[start of Provided entries]
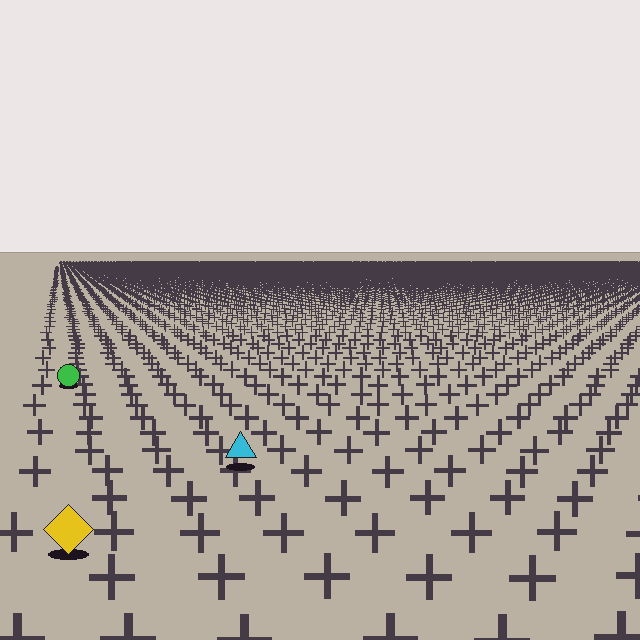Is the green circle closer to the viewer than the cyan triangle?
No. The cyan triangle is closer — you can tell from the texture gradient: the ground texture is coarser near it.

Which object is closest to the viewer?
The yellow diamond is closest. The texture marks near it are larger and more spread out.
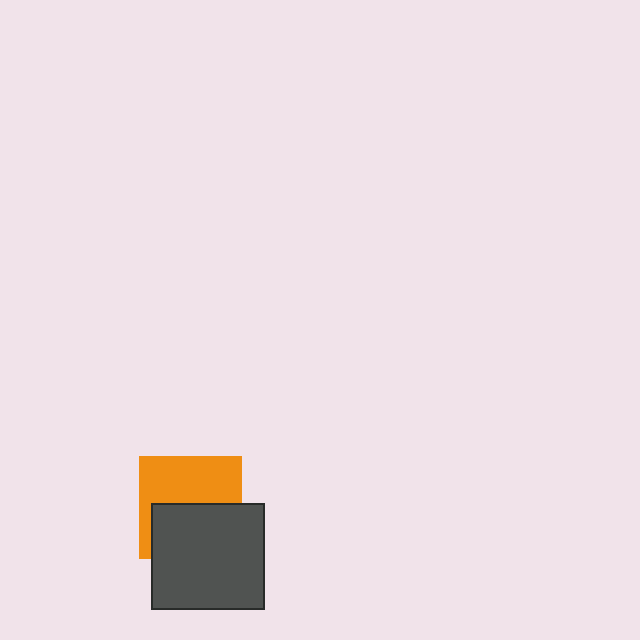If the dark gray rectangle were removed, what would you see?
You would see the complete orange square.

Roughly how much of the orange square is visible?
About half of it is visible (roughly 52%).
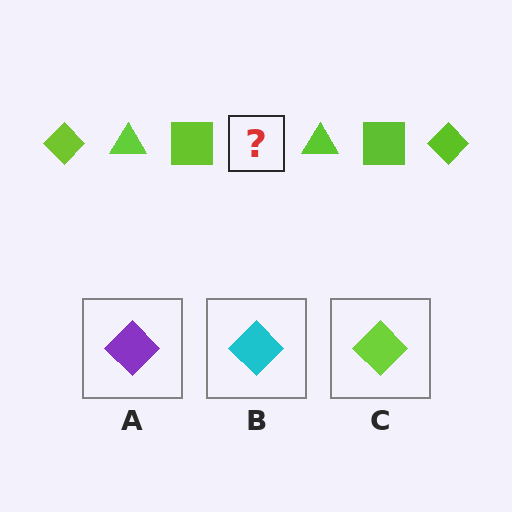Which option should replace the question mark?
Option C.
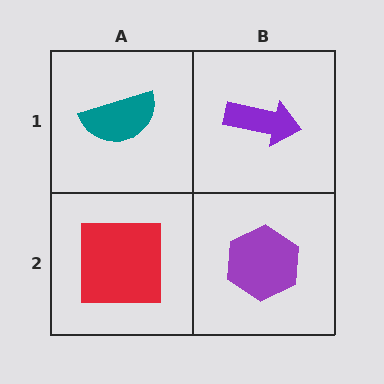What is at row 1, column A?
A teal semicircle.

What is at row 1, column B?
A purple arrow.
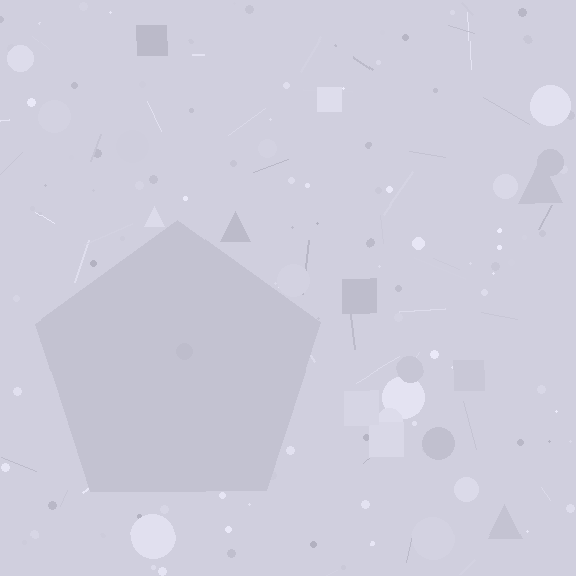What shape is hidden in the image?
A pentagon is hidden in the image.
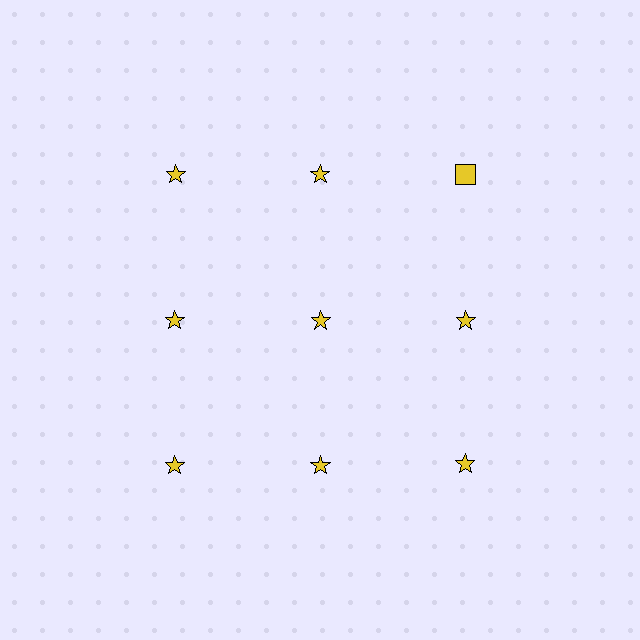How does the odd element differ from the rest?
It has a different shape: square instead of star.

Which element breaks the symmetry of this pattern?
The yellow square in the top row, rightmost column breaks the symmetry. All other shapes are yellow stars.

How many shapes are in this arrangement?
There are 9 shapes arranged in a grid pattern.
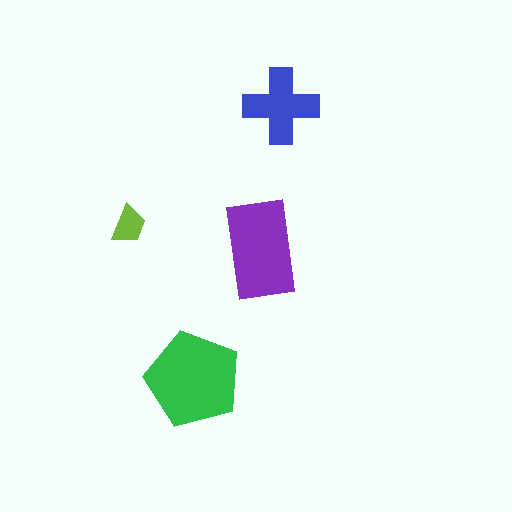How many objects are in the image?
There are 4 objects in the image.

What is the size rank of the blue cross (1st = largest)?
3rd.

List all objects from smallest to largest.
The lime trapezoid, the blue cross, the purple rectangle, the green pentagon.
[end of Provided entries]
Exercise details: Quote exactly, and only, the lines from the one containing "What is at row 1, column B?" through the last line of the records above, both included; leave out any pictures.

Written response:
What is at row 1, column B?
A purple arrow.
What shape is hidden in the image?
A pentagon is hidden in the image.
How does the odd element differ from the rest?
It has a different shape: square instead of star.

Which element breaks the symmetry of this pattern?
The yellow square in the top row, rightmost column breaks the symmetry. All other shapes are yellow stars.

How many shapes are in this arrangement?
There are 9 shapes arranged in a grid pattern.
How many objects are in the image?
There are 4 objects in the image.

What is the size rank of the blue cross (1st = largest)?
3rd.

List all objects from smallest to largest.
The lime trapezoid, the blue cross, the purple rectangle, the green pentagon.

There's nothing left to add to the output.